Shape perception records

━━━━━━━━━━━━━━━━━━━━

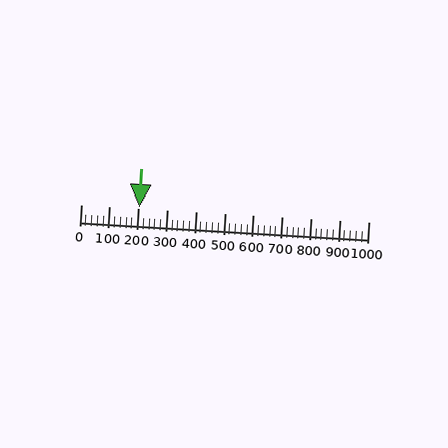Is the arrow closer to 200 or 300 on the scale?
The arrow is closer to 200.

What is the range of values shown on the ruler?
The ruler shows values from 0 to 1000.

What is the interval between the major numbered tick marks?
The major tick marks are spaced 100 units apart.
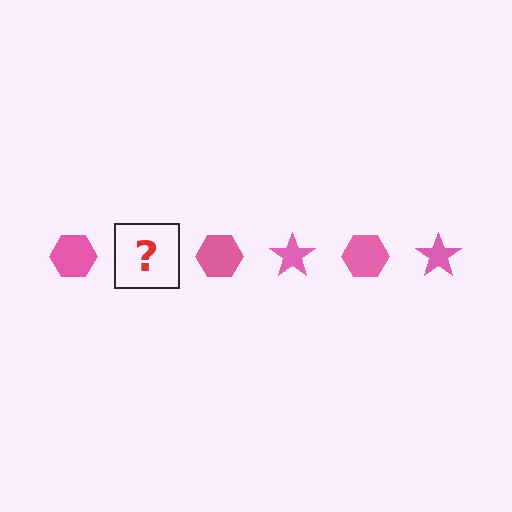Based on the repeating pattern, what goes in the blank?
The blank should be a pink star.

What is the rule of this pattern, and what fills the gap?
The rule is that the pattern cycles through hexagon, star shapes in pink. The gap should be filled with a pink star.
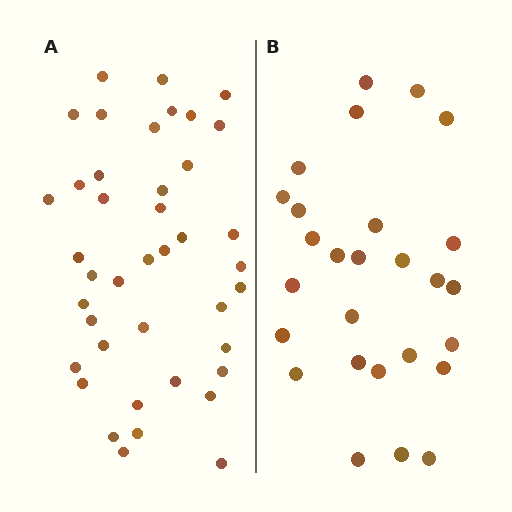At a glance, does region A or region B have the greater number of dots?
Region A (the left region) has more dots.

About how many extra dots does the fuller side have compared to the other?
Region A has approximately 15 more dots than region B.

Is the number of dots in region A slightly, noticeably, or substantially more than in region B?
Region A has substantially more. The ratio is roughly 1.5 to 1.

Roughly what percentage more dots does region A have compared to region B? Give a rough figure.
About 50% more.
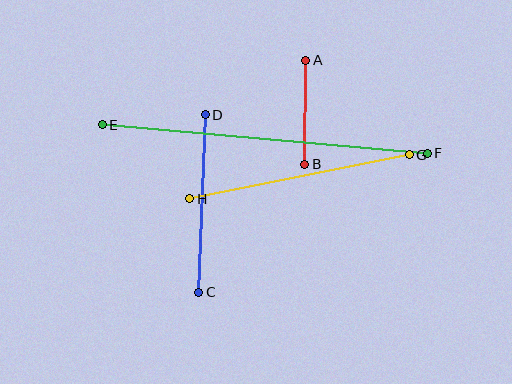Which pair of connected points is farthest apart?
Points E and F are farthest apart.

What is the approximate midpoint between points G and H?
The midpoint is at approximately (300, 177) pixels.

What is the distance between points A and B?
The distance is approximately 104 pixels.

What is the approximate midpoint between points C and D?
The midpoint is at approximately (202, 204) pixels.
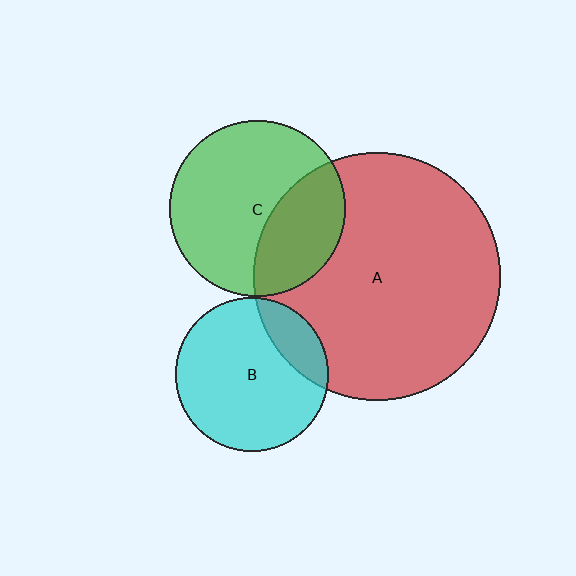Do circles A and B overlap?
Yes.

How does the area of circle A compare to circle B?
Approximately 2.6 times.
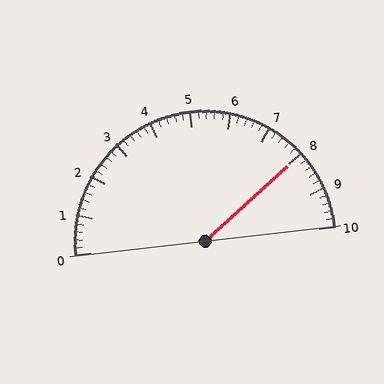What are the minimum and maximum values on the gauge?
The gauge ranges from 0 to 10.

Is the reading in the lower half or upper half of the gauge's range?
The reading is in the upper half of the range (0 to 10).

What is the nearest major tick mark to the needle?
The nearest major tick mark is 8.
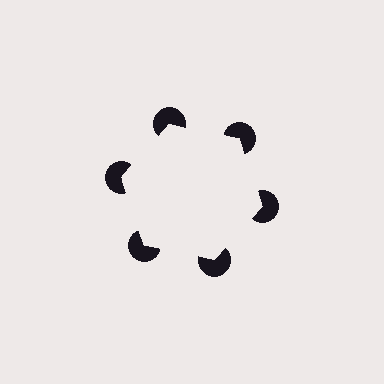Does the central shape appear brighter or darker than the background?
It typically appears slightly brighter than the background, even though no actual brightness change is drawn.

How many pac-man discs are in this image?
There are 6 — one at each vertex of the illusory hexagon.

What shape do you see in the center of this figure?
An illusory hexagon — its edges are inferred from the aligned wedge cuts in the pac-man discs, not physically drawn.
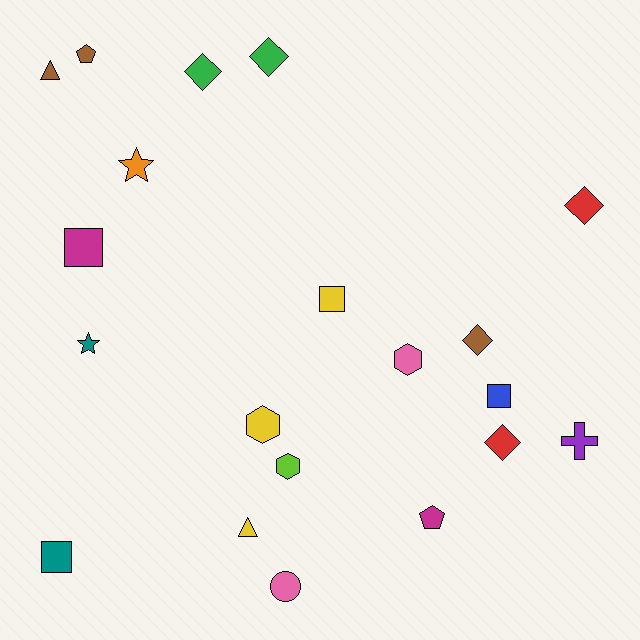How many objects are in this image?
There are 20 objects.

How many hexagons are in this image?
There are 3 hexagons.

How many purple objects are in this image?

━━━━━━━━━━━━━━━━━━━━

DIRECTIVE – Reproduce all of the data exactly, omitting each picture it holds.

SOLUTION TO THE PROBLEM –
Is the arrow closer to 200 or 300 on the scale?
The arrow is closer to 200.

What is the range of values shown on the ruler?
The ruler shows values from 0 to 1000.

What is the interval between the major numbered tick marks?
The major tick marks are spaced 100 units apart.
Based on the repeating pattern, what goes in the blank?
The blank should be a pink star.

What is the rule of this pattern, and what fills the gap?
The rule is that the pattern cycles through hexagon, star shapes in pink. The gap should be filled with a pink star.
At a glance, does region A or region B have the greater number of dots?
Region A (the left region) has more dots.

About how many extra dots does the fuller side have compared to the other?
Region A has approximately 15 more dots than region B.

Is the number of dots in region A slightly, noticeably, or substantially more than in region B?
Region A has substantially more. The ratio is roughly 1.5 to 1.

Roughly what percentage more dots does region A have compared to region B? Give a rough figure.
About 50% more.
Which pair of connected points is farthest apart?
Points E and F are farthest apart.

What is the approximate midpoint between points G and H?
The midpoint is at approximately (300, 177) pixels.

What is the distance between points A and B?
The distance is approximately 104 pixels.

What is the approximate midpoint between points C and D?
The midpoint is at approximately (202, 204) pixels.
Do circles A and B overlap?
Yes.

How does the area of circle A compare to circle B?
Approximately 2.6 times.
What are the minimum and maximum values on the gauge?
The gauge ranges from 0 to 10.

Is the reading in the lower half or upper half of the gauge's range?
The reading is in the upper half of the range (0 to 10).

What is the nearest major tick mark to the needle?
The nearest major tick mark is 8.
Does the central shape appear brighter or darker than the background?
It typically appears slightly brighter than the background, even though no actual brightness change is drawn.

How many pac-man discs are in this image?
There are 6 — one at each vertex of the illusory hexagon.

What shape do you see in the center of this figure?
An illusory hexagon — its edges are inferred from the aligned wedge cuts in the pac-man discs, not physically drawn.
How many objects are in this image?
There are 20 objects.

How many hexagons are in this image?
There are 3 hexagons.

How many purple objects are in this image?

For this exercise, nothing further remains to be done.